» **To be done**
Repeat every record below exactly, but leave out any pictures.

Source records
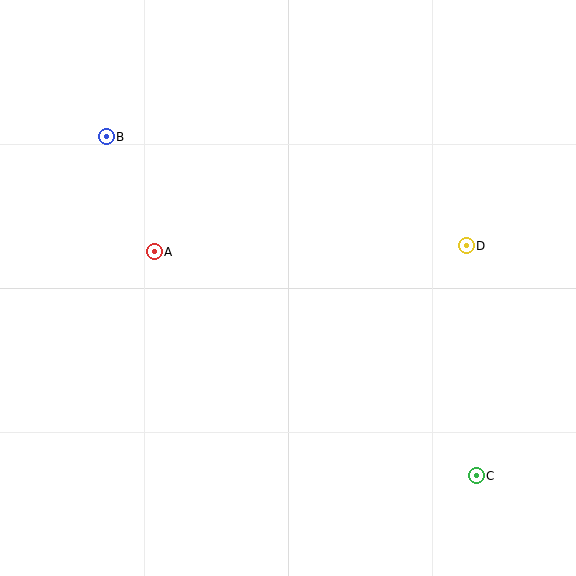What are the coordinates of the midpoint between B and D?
The midpoint between B and D is at (286, 191).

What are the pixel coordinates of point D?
Point D is at (466, 246).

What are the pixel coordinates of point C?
Point C is at (476, 476).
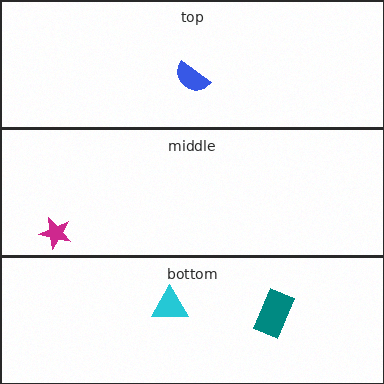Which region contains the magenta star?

» **Correct output**
What are the coordinates of the midpoint between B and D?
The midpoint between B and D is at (286, 191).

What are the pixel coordinates of point D?
Point D is at (466, 246).

What are the pixel coordinates of point C?
Point C is at (476, 476).
Which region contains the magenta star?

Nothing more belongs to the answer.